Visual geometry question entries:
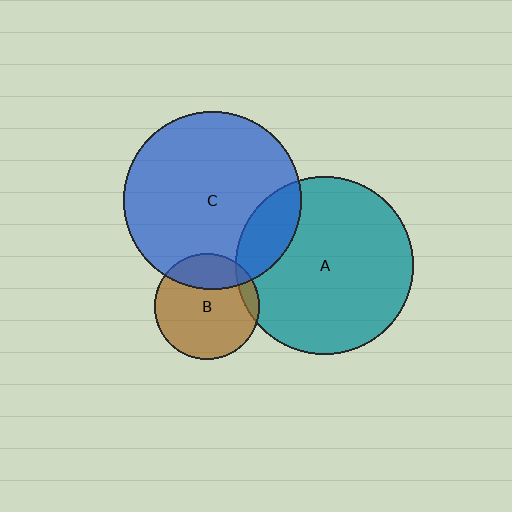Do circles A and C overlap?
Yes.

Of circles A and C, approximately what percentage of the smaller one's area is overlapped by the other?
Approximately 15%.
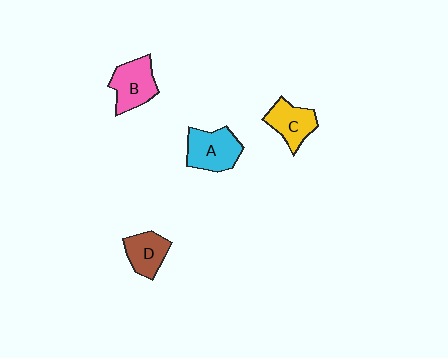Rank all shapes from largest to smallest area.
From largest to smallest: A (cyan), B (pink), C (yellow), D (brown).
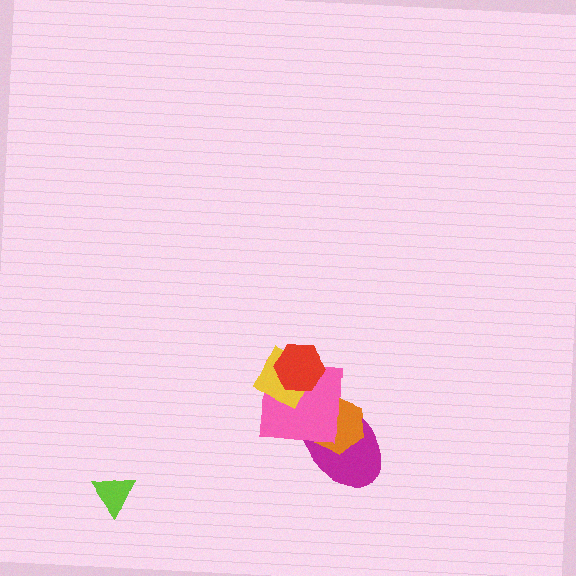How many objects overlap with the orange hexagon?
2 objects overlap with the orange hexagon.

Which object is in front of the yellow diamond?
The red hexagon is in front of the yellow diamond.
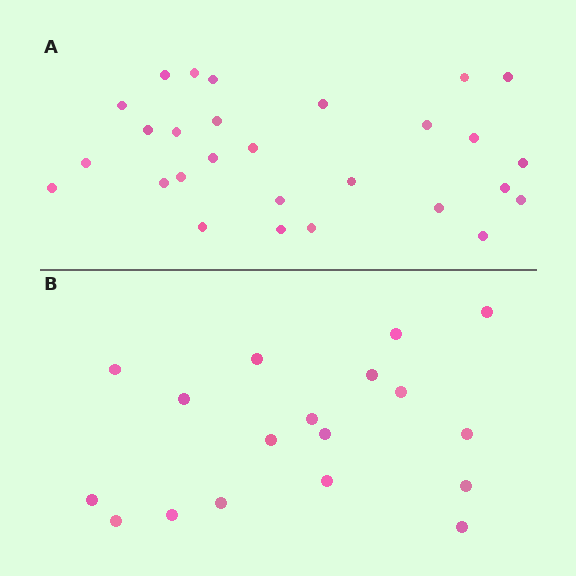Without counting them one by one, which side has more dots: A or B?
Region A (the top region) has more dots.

...

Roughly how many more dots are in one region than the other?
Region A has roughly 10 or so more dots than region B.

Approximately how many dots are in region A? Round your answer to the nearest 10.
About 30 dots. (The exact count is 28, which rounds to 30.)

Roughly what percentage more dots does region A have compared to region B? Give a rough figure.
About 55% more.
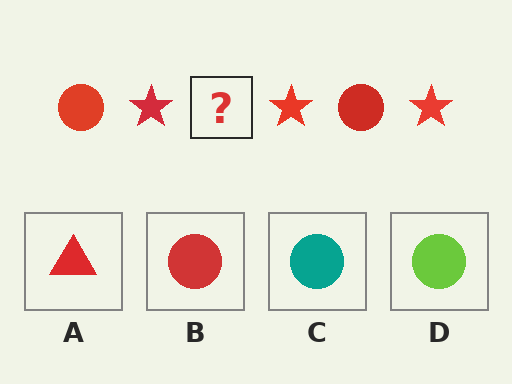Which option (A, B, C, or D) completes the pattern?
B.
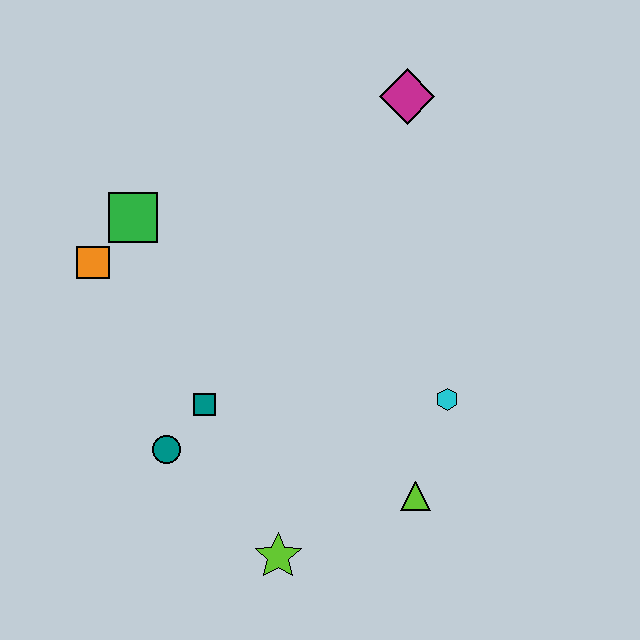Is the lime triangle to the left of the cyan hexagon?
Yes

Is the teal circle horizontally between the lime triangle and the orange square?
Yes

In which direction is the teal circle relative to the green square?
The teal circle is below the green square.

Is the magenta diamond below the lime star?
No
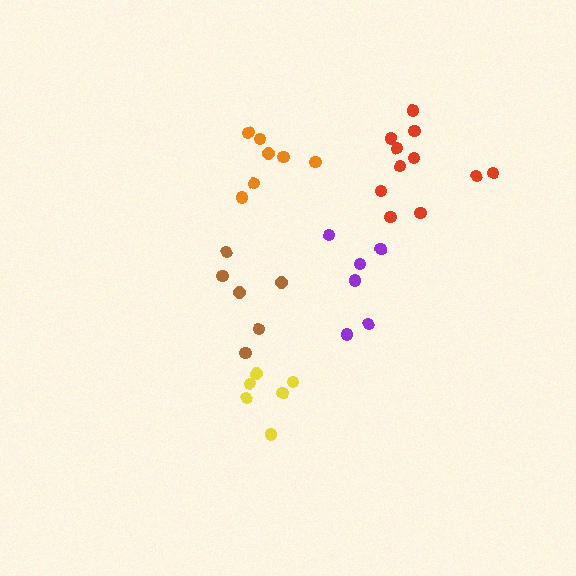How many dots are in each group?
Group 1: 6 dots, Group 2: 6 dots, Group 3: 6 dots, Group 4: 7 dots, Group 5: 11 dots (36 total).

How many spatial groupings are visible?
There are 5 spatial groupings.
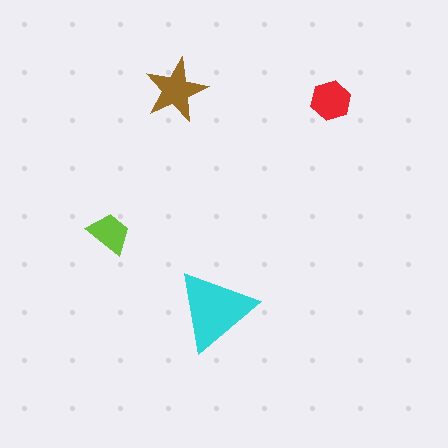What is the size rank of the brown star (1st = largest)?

◆ **What you will do**: Exactly reproduce the lines from the line holding "How many dots are in each group?" through the line holding "What is the", and only those; pictures are to be left out.

◆ **Full solution**:
How many dots are in each group?
Group 1: 6 dots, Group 2: 6 dots, Group 3: 6 dots, Group 4: 7 dots, Group 5: 11 dots (36 total).

How many spatial groupings are visible?
There are 5 spatial groupings.
What is the size rank of the brown star (1st = largest)?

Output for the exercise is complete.